*The input*.
▽

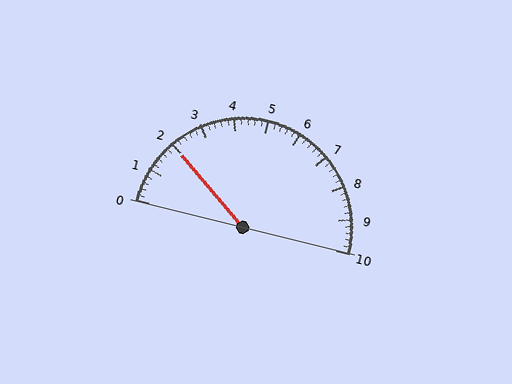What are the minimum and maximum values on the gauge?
The gauge ranges from 0 to 10.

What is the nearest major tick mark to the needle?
The nearest major tick mark is 2.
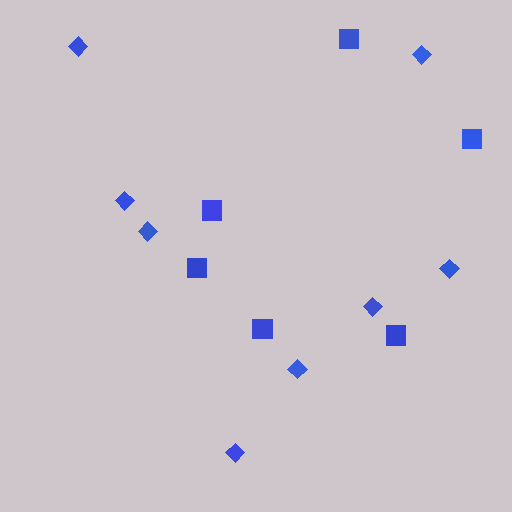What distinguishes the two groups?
There are 2 groups: one group of diamonds (8) and one group of squares (6).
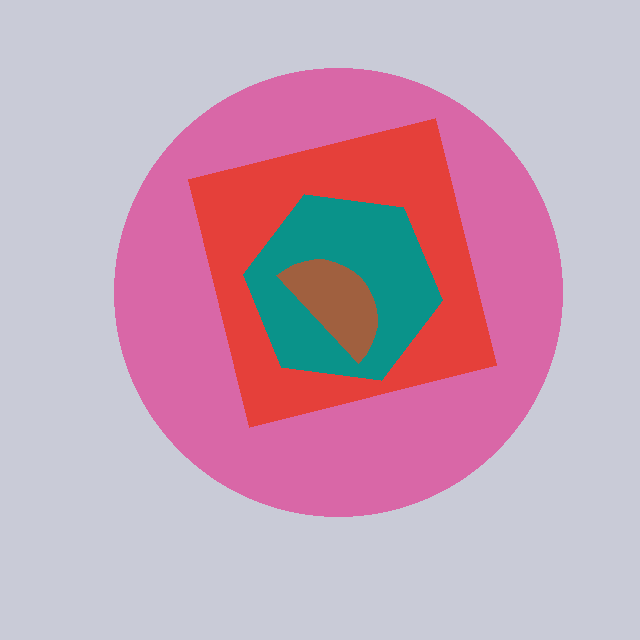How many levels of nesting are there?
4.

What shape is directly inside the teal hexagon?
The brown semicircle.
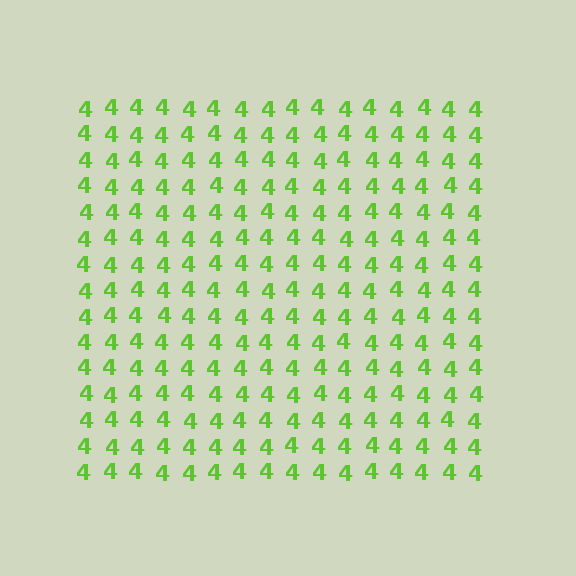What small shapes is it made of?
It is made of small digit 4's.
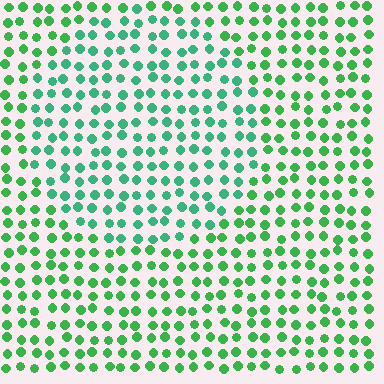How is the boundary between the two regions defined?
The boundary is defined purely by a slight shift in hue (about 25 degrees). Spacing, size, and orientation are identical on both sides.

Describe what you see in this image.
The image is filled with small green elements in a uniform arrangement. A circle-shaped region is visible where the elements are tinted to a slightly different hue, forming a subtle color boundary.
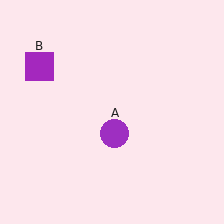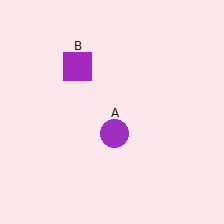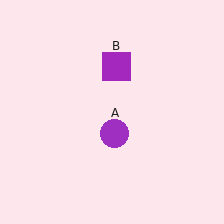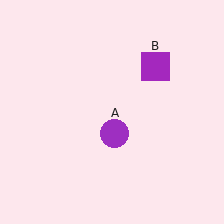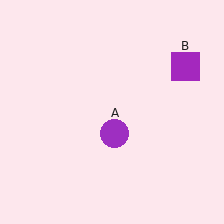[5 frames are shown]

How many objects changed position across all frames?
1 object changed position: purple square (object B).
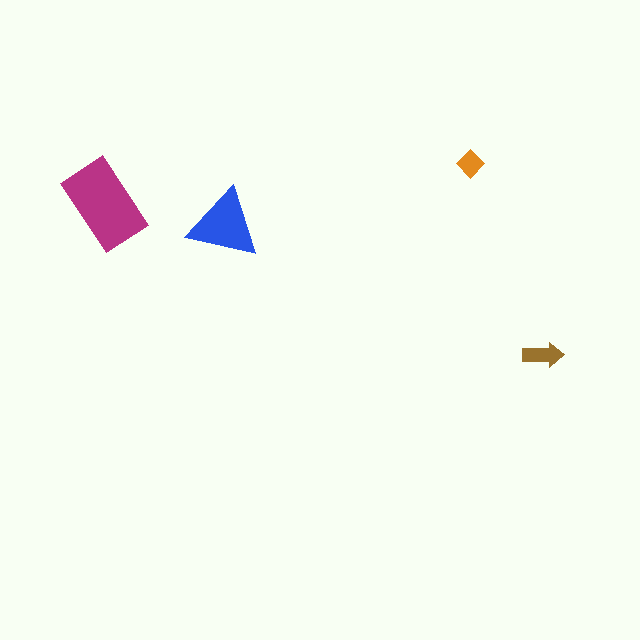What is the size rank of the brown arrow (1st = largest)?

△

*Goal of the exercise*. Extract the full listing exactly, with the pictures left out.

*Answer to this exercise*.
What are the minimum and maximum values on the gauge?
The gauge ranges from 0 to 10.

What is the nearest major tick mark to the needle?
The nearest major tick mark is 2.
What distinguishes the two groups?
There are 2 groups: one group of diamonds (8) and one group of squares (6).
How many levels of nesting are there?
4.

What shape is directly inside the teal hexagon?
The brown semicircle.
What small shapes is it made of?
It is made of small digit 4's.
How is the boundary between the two regions defined?
The boundary is defined purely by a slight shift in hue (about 25 degrees). Spacing, size, and orientation are identical on both sides.

Describe what you see in this image.
The image is filled with small green elements in a uniform arrangement. A circle-shaped region is visible where the elements are tinted to a slightly different hue, forming a subtle color boundary.
[5 frames are shown]

How many objects changed position across all frames?
1 object changed position: purple square (object B).
What is the size rank of the brown arrow (1st = largest)?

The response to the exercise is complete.